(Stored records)
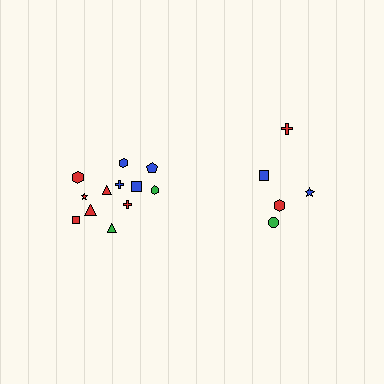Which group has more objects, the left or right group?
The left group.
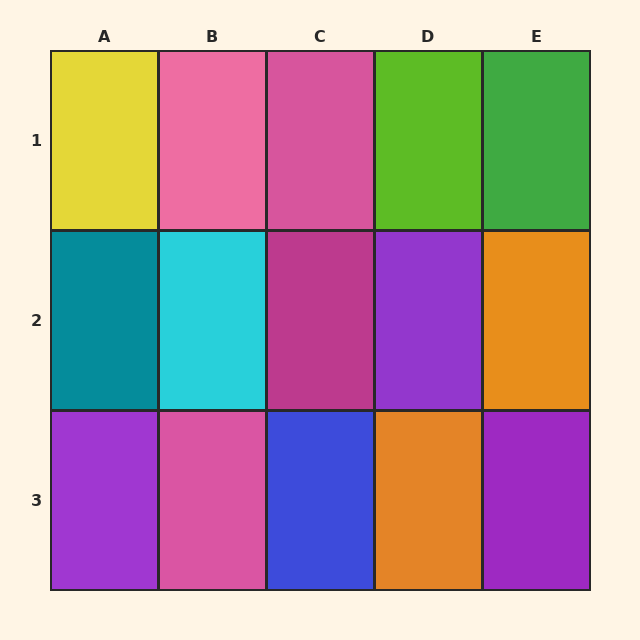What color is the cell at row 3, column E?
Purple.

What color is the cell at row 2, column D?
Purple.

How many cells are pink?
3 cells are pink.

# [ASSIGNED TASK]
Only the lines from the one containing "What color is the cell at row 2, column D?" through the end of the records above belong in the answer, each exactly as written.

# [EXERCISE ANSWER]
What color is the cell at row 2, column D?
Purple.

How many cells are pink?
3 cells are pink.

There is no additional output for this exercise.